Directions for this task: Nothing but the lines from the one that contains "What is the angle" through the end of the listing should appear, set down exactly.

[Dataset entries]
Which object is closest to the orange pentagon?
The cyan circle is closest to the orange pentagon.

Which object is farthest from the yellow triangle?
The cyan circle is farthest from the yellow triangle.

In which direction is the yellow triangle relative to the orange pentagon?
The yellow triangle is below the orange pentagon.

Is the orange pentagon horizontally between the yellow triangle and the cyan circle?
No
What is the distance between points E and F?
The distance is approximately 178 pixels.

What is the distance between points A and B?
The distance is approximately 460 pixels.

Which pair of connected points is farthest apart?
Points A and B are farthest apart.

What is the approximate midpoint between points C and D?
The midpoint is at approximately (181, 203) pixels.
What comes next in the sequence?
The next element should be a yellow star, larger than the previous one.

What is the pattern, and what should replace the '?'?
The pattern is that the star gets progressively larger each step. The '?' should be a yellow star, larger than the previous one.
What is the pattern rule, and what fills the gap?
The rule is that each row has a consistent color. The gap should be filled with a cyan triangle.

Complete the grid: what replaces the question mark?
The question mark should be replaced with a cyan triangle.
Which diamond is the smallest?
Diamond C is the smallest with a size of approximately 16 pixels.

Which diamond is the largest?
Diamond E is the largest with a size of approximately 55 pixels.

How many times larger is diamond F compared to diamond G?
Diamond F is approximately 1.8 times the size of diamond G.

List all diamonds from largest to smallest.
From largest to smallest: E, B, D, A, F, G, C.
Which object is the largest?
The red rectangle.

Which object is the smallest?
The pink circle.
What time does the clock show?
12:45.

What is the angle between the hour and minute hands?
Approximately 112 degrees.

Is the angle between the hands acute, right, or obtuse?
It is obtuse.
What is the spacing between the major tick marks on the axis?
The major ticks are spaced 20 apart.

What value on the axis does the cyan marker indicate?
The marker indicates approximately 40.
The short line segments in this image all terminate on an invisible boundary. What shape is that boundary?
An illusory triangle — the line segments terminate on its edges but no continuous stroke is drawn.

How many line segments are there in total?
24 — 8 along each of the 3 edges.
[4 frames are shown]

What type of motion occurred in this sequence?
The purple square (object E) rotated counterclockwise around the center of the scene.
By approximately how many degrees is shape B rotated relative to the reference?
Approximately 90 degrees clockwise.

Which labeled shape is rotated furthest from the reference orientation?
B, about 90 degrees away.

Complete answer:
What is the angle between the hour and minute hands?
Approximately 112 degrees.

Is the angle between the hands acute, right, or obtuse?
It is obtuse.
What is the spacing between the major tick marks on the axis?
The major ticks are spaced 20 apart.

What value on the axis does the cyan marker indicate?
The marker indicates approximately 40.
The short line segments in this image all terminate on an invisible boundary. What shape is that boundary?
An illusory triangle — the line segments terminate on its edges but no continuous stroke is drawn.

How many line segments are there in total?
24 — 8 along each of the 3 edges.
[4 frames are shown]

What type of motion occurred in this sequence?
The purple square (object E) rotated counterclockwise around the center of the scene.
By approximately how many degrees is shape B rotated relative to the reference?
Approximately 90 degrees clockwise.

Which labeled shape is rotated furthest from the reference orientation?
B, about 90 degrees away.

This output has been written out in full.